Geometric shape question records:
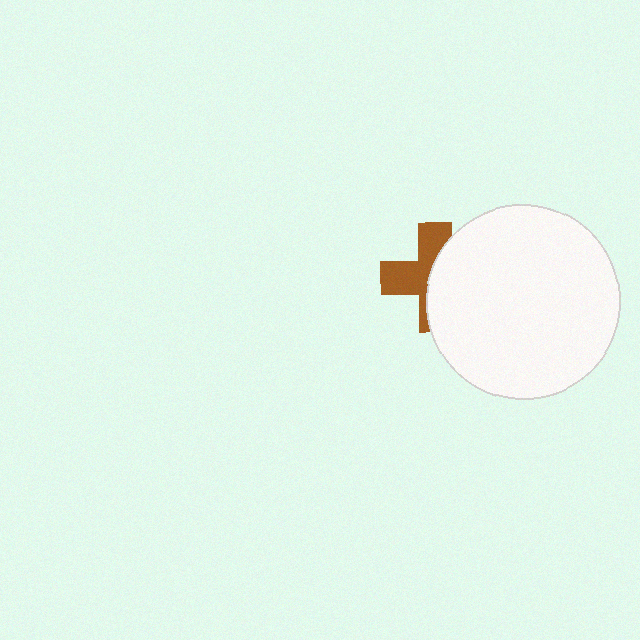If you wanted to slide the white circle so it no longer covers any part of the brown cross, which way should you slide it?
Slide it right — that is the most direct way to separate the two shapes.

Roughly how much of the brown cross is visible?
About half of it is visible (roughly 47%).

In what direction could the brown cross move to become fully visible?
The brown cross could move left. That would shift it out from behind the white circle entirely.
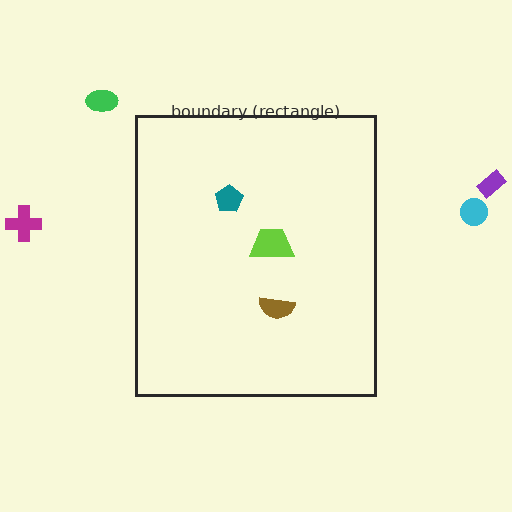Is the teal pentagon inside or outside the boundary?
Inside.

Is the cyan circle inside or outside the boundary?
Outside.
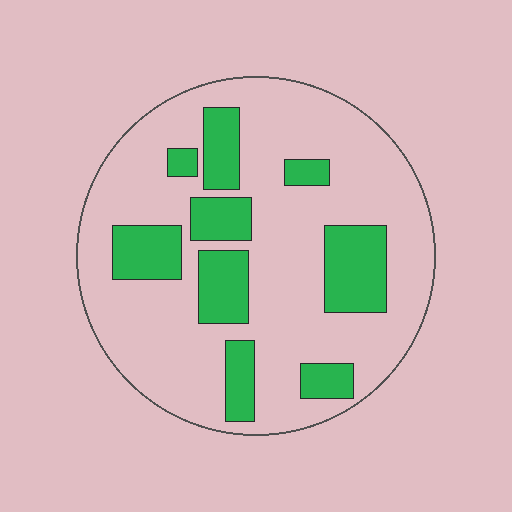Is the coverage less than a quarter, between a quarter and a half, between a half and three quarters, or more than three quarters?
Between a quarter and a half.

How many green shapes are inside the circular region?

### The problem
From the line holding "In what direction" to the last line of the listing, please output each line exactly as it stands. Pictures stay out of the copy.

### Correct response
In what direction could the brown cross move to become fully visible?
The brown cross could move left. That would shift it out from behind the white circle entirely.
Is the teal pentagon inside or outside the boundary?
Inside.

Is the cyan circle inside or outside the boundary?
Outside.
Is the coverage less than a quarter, between a quarter and a half, between a half and three quarters, or more than three quarters?
Between a quarter and a half.

How many green shapes are inside the circular region?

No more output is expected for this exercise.